━━━━━ Data for the task

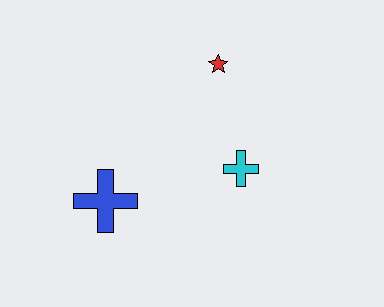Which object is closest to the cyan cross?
The red star is closest to the cyan cross.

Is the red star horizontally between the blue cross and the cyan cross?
Yes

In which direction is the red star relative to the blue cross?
The red star is above the blue cross.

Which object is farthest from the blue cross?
The red star is farthest from the blue cross.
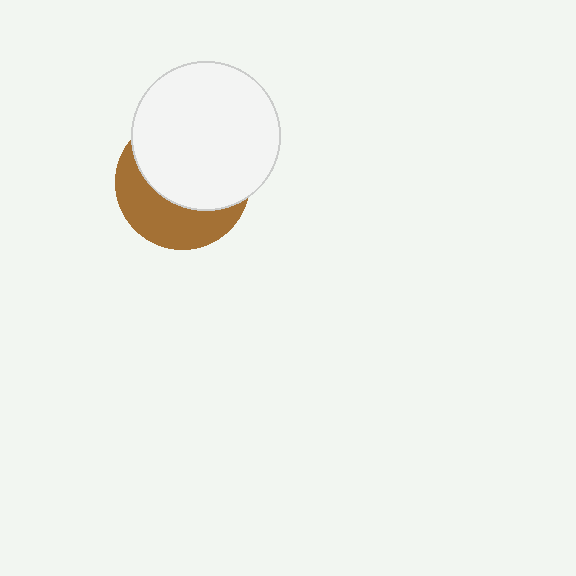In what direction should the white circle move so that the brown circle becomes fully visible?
The white circle should move up. That is the shortest direction to clear the overlap and leave the brown circle fully visible.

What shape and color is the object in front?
The object in front is a white circle.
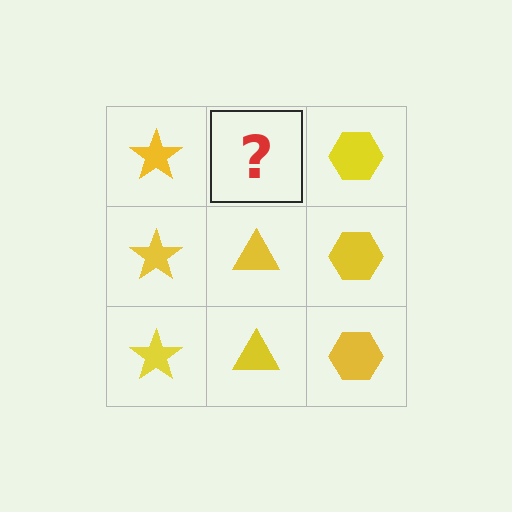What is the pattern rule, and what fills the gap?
The rule is that each column has a consistent shape. The gap should be filled with a yellow triangle.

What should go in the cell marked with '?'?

━━━━━━━━━━

## Required task
Leave out every picture, and copy exactly the lines from the line that contains "What is the" through the end of the material.

## Full output
What is the pattern rule, and what fills the gap?
The rule is that each column has a consistent shape. The gap should be filled with a yellow triangle.

What should go in the cell marked with '?'?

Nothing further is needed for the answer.